■ Material provided:
----------------------------------------

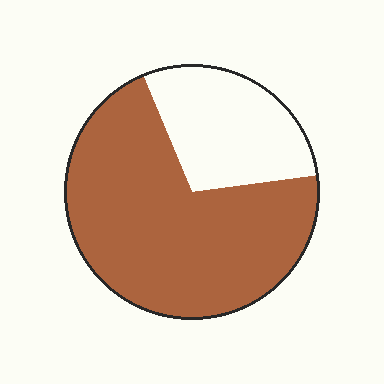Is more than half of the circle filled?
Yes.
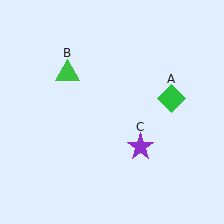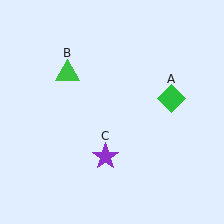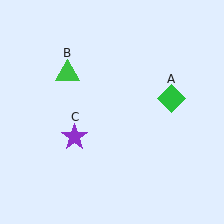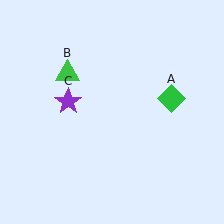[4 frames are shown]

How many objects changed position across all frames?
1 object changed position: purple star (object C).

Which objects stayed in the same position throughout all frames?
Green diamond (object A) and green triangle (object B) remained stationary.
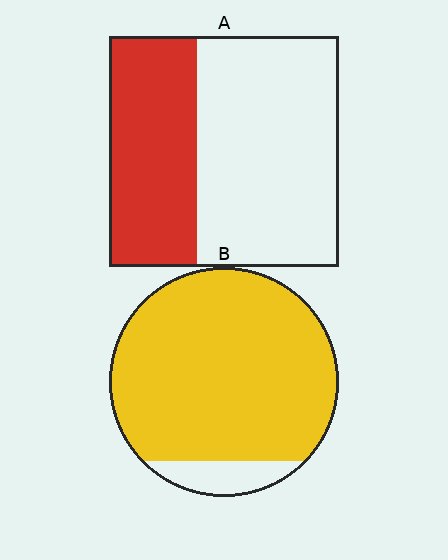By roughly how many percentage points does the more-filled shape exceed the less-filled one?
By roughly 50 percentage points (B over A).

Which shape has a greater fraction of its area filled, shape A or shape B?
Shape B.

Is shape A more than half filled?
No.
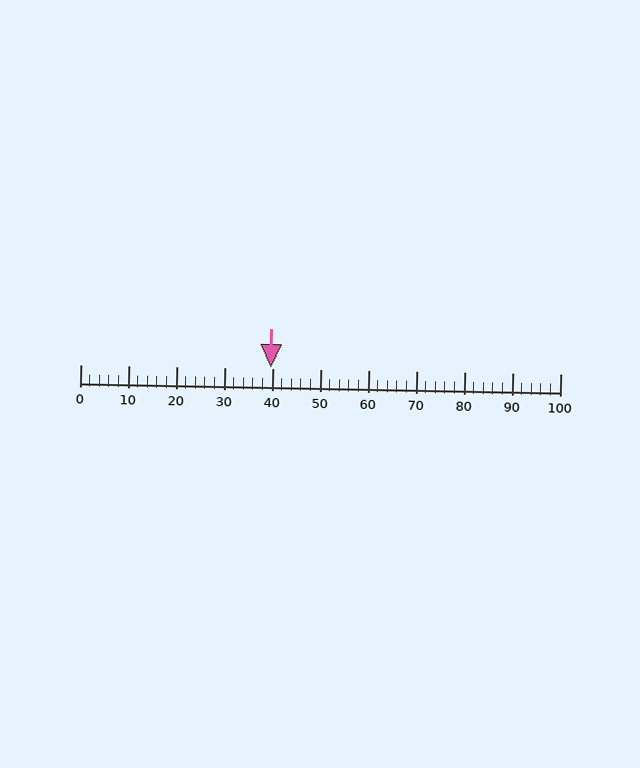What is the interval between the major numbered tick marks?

----------------------------------------

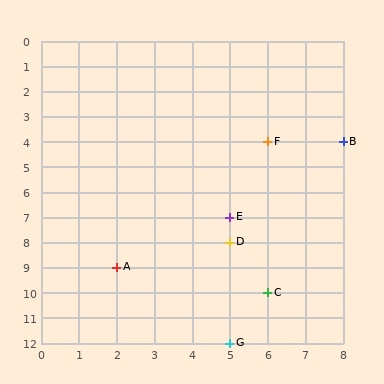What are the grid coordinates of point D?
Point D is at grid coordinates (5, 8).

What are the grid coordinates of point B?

----------------------------------------

■ Exercise: Without any pictures, set down the lines from the one holding "Which objects stayed" through the one holding "What is the".

■ Solution below:
Which objects stayed in the same position throughout all frames?
Green diamond (object A) and green triangle (object B) remained stationary.
By roughly how many percentage points does the more-filled shape exceed the less-filled one?
By roughly 50 percentage points (B over A).

Which shape has a greater fraction of its area filled, shape A or shape B?
Shape B.

Is shape A more than half filled?
No.
What is the interval between the major numbered tick marks?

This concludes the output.